▸ Task goal
Start at the line where "What is at row 2, column C?" appears and end at the line where "Which object is furthest to the left?" appears; repeat those lines exactly, both ends included, leaving pictures behind.

Visual geometry question entries:
^^^^^^^^

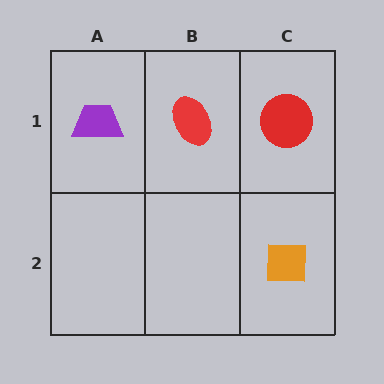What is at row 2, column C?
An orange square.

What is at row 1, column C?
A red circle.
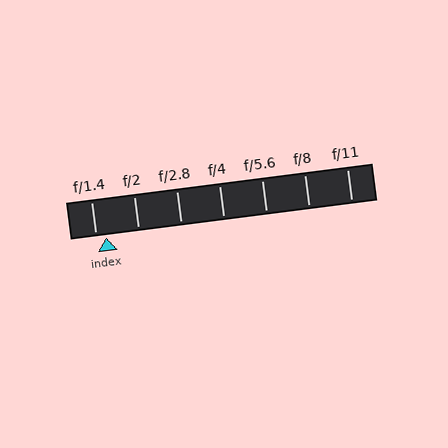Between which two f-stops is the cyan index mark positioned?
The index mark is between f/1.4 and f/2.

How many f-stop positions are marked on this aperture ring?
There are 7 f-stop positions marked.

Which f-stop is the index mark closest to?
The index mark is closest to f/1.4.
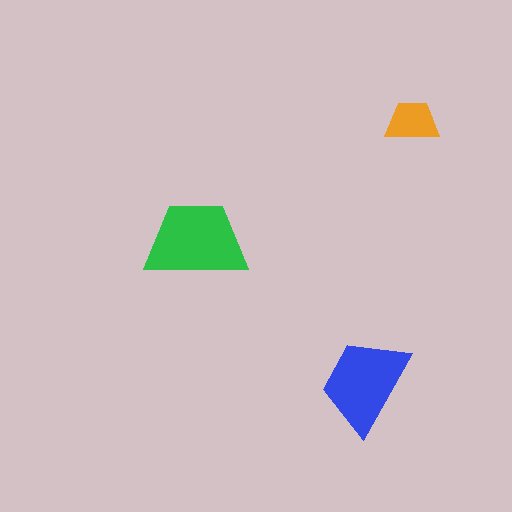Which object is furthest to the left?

^^^^^^^^

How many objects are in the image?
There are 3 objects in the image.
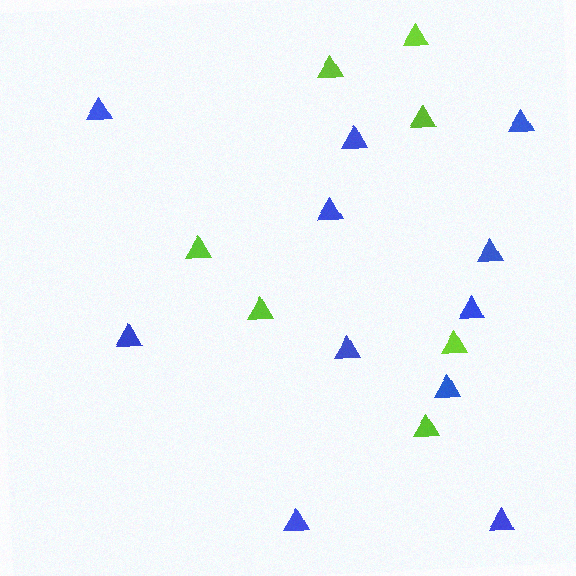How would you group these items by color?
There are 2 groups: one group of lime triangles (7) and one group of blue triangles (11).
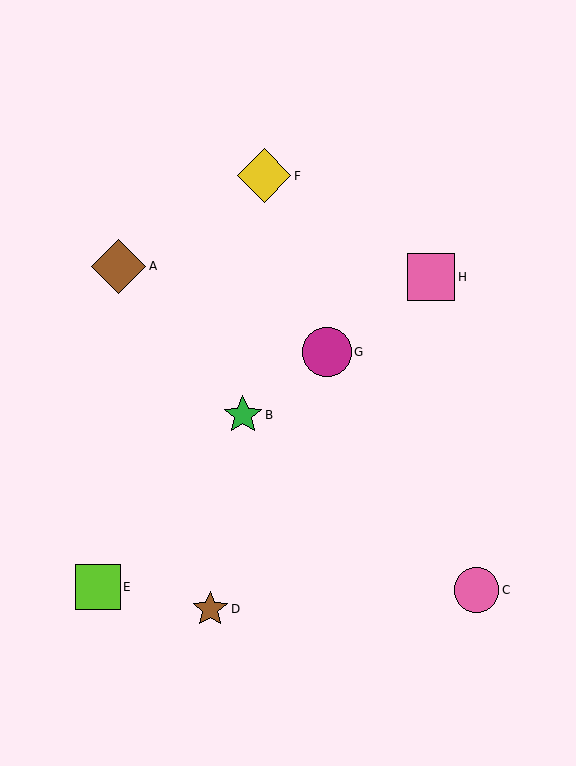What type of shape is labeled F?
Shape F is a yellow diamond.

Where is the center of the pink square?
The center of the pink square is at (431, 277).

^^^^^^^^

▸ Exercise answer
What is at row 2, column C?
An orange square.

What is at row 1, column C?
A red circle.
Between which two f-stops is the cyan index mark positioned?
The index mark is between f/1.4 and f/2.

How many f-stop positions are marked on this aperture ring?
There are 7 f-stop positions marked.

Which f-stop is the index mark closest to?
The index mark is closest to f/1.4.
Which object is furthest to the left?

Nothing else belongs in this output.